* **AIM**: Give again only the lines from the line that holds "Is the blue" to the end of the data, inclusive, omitting all pictures.

* **DATA SUPPLIED**:

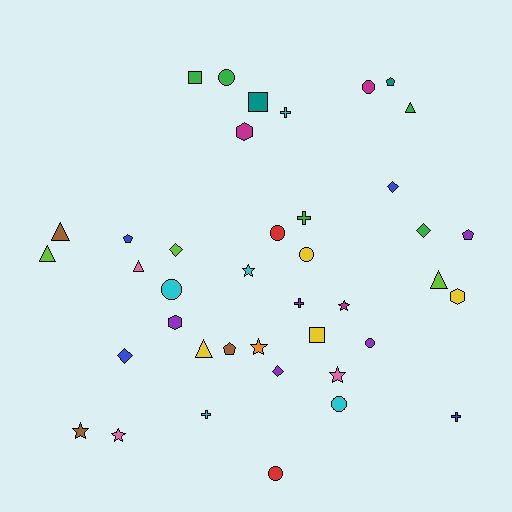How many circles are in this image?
There are 8 circles.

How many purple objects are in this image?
There are 5 purple objects.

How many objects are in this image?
There are 40 objects.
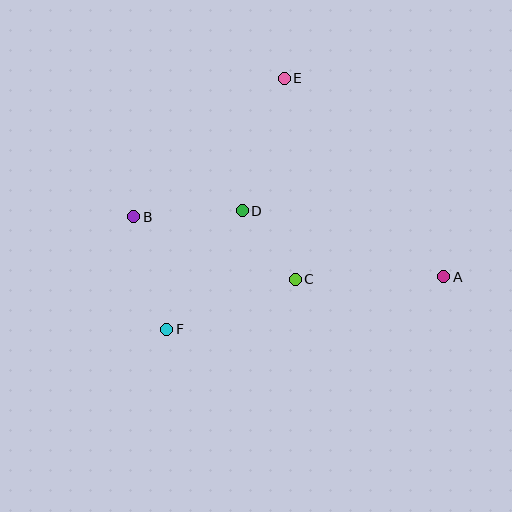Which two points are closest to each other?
Points C and D are closest to each other.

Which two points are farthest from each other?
Points A and B are farthest from each other.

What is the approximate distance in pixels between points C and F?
The distance between C and F is approximately 138 pixels.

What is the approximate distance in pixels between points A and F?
The distance between A and F is approximately 282 pixels.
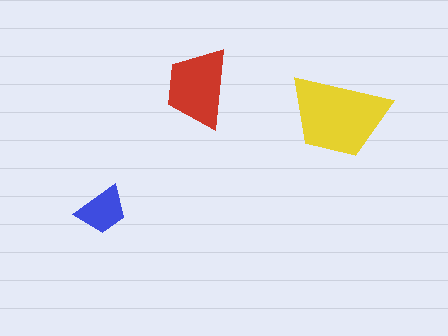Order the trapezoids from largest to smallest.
the yellow one, the red one, the blue one.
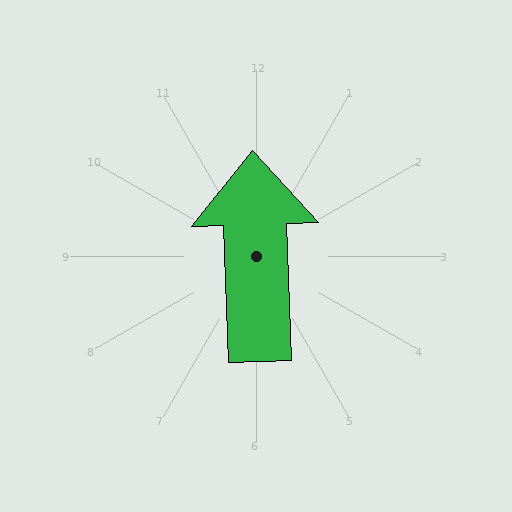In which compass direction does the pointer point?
North.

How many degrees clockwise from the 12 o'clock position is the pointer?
Approximately 358 degrees.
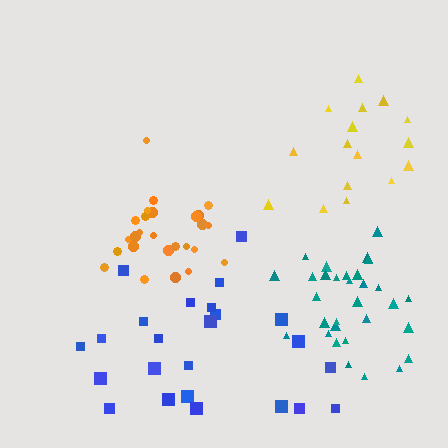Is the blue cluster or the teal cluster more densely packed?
Teal.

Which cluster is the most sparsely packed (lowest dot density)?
Blue.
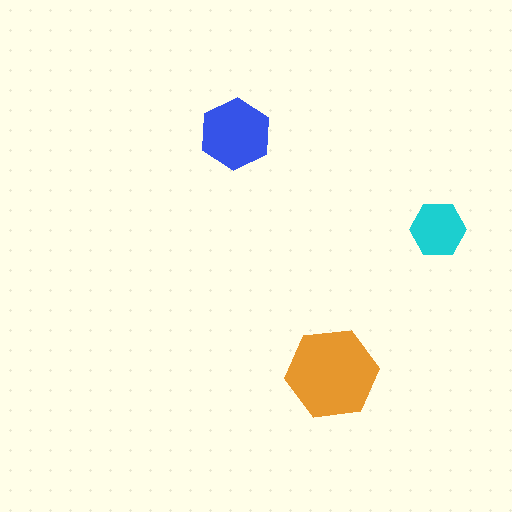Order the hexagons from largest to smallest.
the orange one, the blue one, the cyan one.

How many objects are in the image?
There are 3 objects in the image.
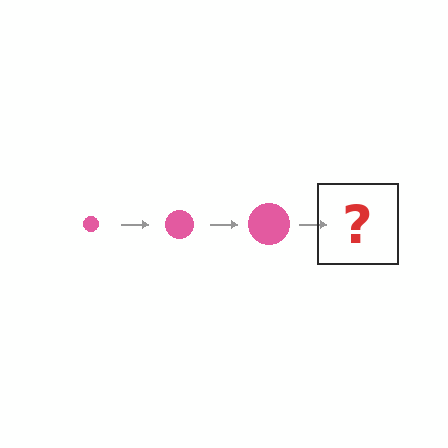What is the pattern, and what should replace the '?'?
The pattern is that the circle gets progressively larger each step. The '?' should be a pink circle, larger than the previous one.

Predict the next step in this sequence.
The next step is a pink circle, larger than the previous one.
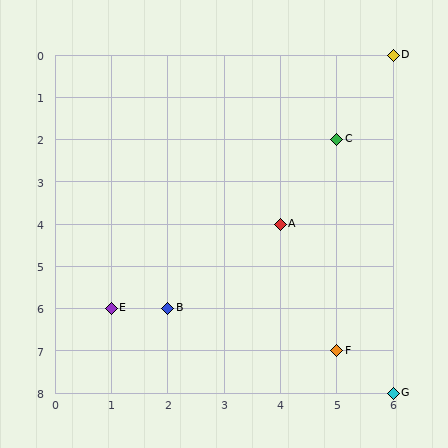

* **EXERCISE RESULT**:
Is the blue cluster or the teal cluster more densely packed?
Teal.

Which cluster is the most sparsely packed (lowest dot density)?
Blue.
Order the hexagons from largest to smallest.
the orange one, the blue one, the cyan one.

How many objects are in the image?
There are 3 objects in the image.
What is the pattern, and what should replace the '?'?
The pattern is that the circle gets progressively larger each step. The '?' should be a pink circle, larger than the previous one.

Predict the next step in this sequence.
The next step is a pink circle, larger than the previous one.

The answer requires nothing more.